**TASK INSTRUCTIONS:**
Locate the line containing "Approximately how many dots" in the entries below, then retype it and every later line exactly, leaving out pictures.

━━━━━━

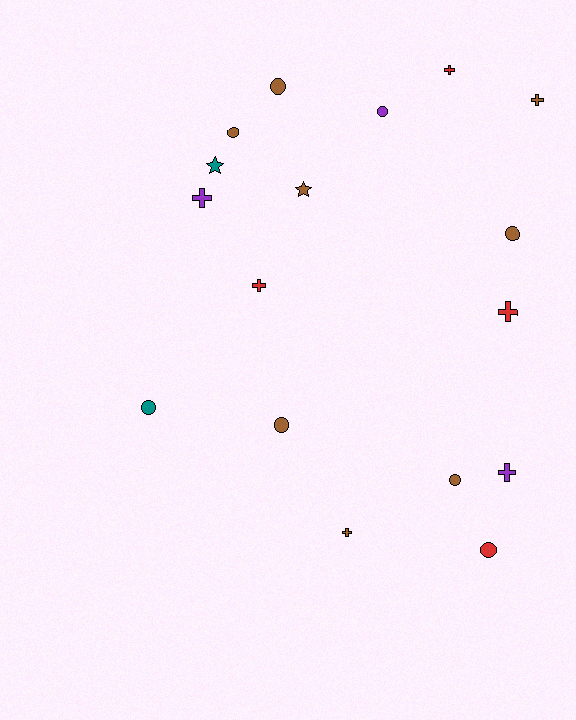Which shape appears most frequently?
Circle, with 8 objects.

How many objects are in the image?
There are 17 objects.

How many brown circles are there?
There are 5 brown circles.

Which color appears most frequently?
Brown, with 8 objects.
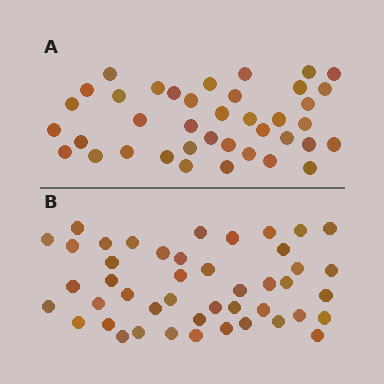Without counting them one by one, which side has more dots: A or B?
Region B (the bottom region) has more dots.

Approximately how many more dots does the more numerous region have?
Region B has about 6 more dots than region A.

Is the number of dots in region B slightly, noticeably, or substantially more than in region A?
Region B has only slightly more — the two regions are fairly close. The ratio is roughly 1.2 to 1.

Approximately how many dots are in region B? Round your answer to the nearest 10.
About 50 dots. (The exact count is 45, which rounds to 50.)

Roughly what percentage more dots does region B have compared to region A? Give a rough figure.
About 15% more.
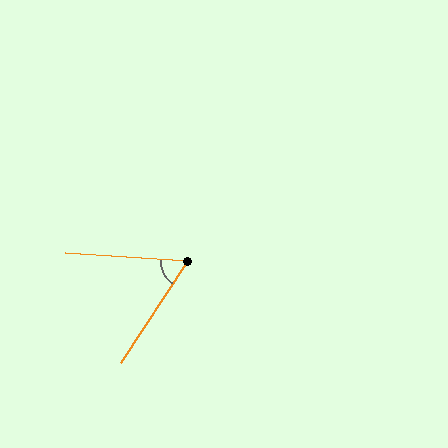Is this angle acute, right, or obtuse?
It is acute.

━━━━━━

**CORRECT ANSWER:**
Approximately how many dots are in region B? Round your answer to the nearest 10.
About 50 dots. (The exact count is 45, which rounds to 50.)

Roughly what percentage more dots does region B have compared to region A? Give a rough figure.
About 15% more.
Is this angle acute, right, or obtuse?
It is acute.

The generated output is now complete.